** Begin Data for this task **

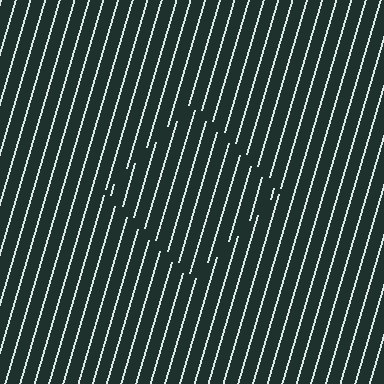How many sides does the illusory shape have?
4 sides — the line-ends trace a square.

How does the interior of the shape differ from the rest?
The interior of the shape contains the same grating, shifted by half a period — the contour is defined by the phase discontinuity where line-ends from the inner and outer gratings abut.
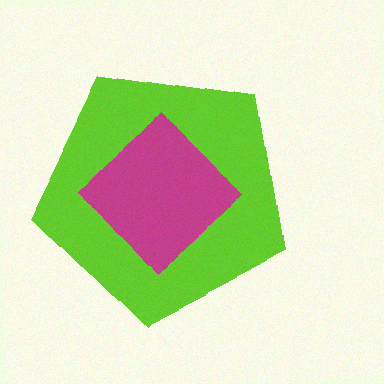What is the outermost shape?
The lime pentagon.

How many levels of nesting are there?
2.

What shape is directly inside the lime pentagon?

** End Data for this task **
** Begin Data for this task **

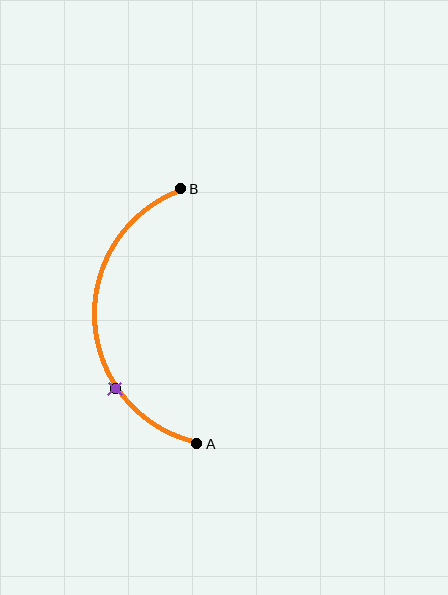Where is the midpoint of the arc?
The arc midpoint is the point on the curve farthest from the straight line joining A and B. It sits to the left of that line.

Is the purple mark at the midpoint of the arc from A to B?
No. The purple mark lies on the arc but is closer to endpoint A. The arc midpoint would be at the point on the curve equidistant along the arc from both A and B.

** End Data for this task **
** Begin Data for this task **

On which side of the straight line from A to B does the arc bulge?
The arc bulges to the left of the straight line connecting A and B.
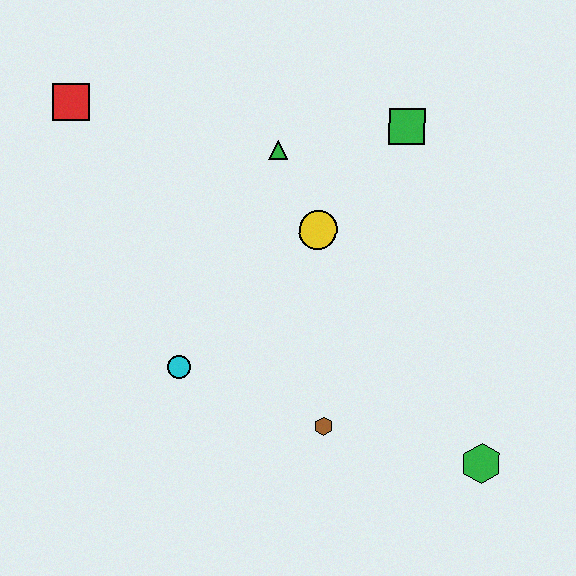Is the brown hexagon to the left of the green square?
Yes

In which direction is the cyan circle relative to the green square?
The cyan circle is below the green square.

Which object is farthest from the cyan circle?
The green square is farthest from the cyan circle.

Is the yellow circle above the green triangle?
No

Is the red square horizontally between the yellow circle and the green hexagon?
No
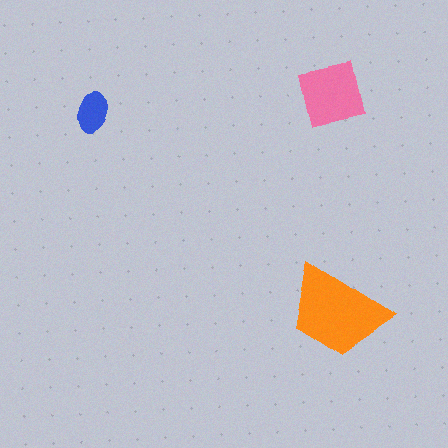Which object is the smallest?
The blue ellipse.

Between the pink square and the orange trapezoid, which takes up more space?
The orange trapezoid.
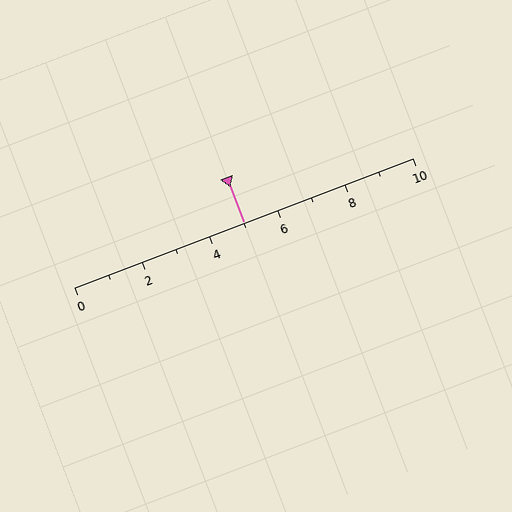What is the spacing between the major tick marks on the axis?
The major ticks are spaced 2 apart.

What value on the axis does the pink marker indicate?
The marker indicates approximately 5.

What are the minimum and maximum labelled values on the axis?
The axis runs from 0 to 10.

** End Data for this task **

• _Required task_: Working from the entries above, reproduce exactly and only the lines beginning with the line that has "How many sides does the illusory shape have?" and ending with the line that has "What shape is"; omit all pictures.

• _Problem solution_:
How many sides does the illusory shape have?
4 sides — the line-ends trace a square.

How does the interior of the shape differ from the rest?
The interior of the shape contains the same grating, shifted by half a period — the contour is defined by the phase discontinuity where line-ends from the inner and outer gratings abut.
What is the outermost shape?
The lime pentagon.

How many levels of nesting are there?
2.

What shape is directly inside the lime pentagon?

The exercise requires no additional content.